**Data excerpts:**
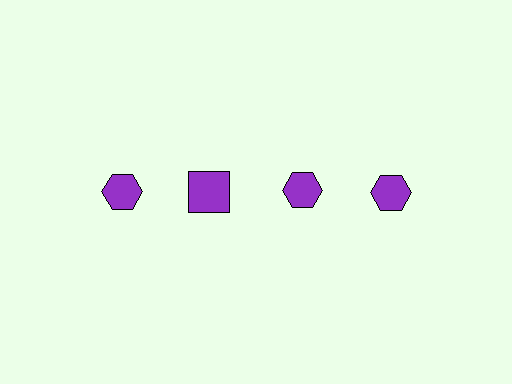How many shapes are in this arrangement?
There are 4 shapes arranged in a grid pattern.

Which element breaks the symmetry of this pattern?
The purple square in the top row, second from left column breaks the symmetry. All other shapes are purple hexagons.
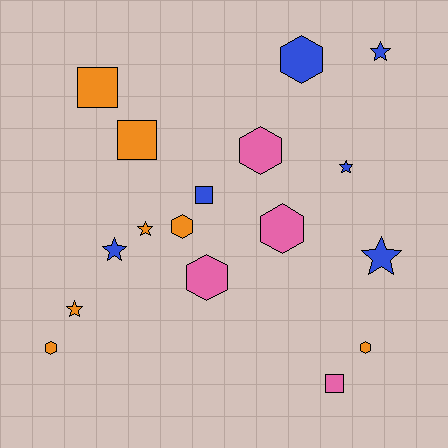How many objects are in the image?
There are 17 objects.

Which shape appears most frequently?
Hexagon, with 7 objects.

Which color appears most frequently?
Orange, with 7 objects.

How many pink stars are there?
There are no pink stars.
==
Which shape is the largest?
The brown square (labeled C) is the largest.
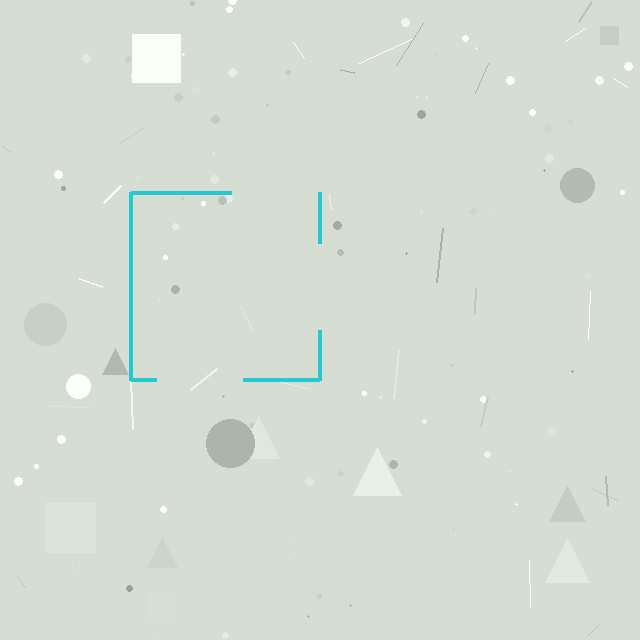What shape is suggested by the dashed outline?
--
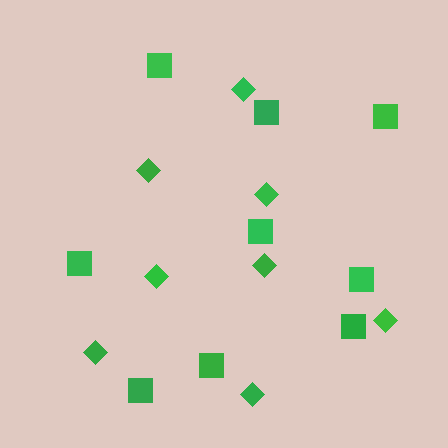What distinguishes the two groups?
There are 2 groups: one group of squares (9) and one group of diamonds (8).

**Problem requirements:** Only the lines between the one with "Which shape is the largest?" and the one with "What shape is", those two included, get copied from the material above. Keep it exact and free of pictures.

**In response:**
Which shape is the largest?
The brown square (labeled C) is the largest.
What shape is suggested by the dashed outline?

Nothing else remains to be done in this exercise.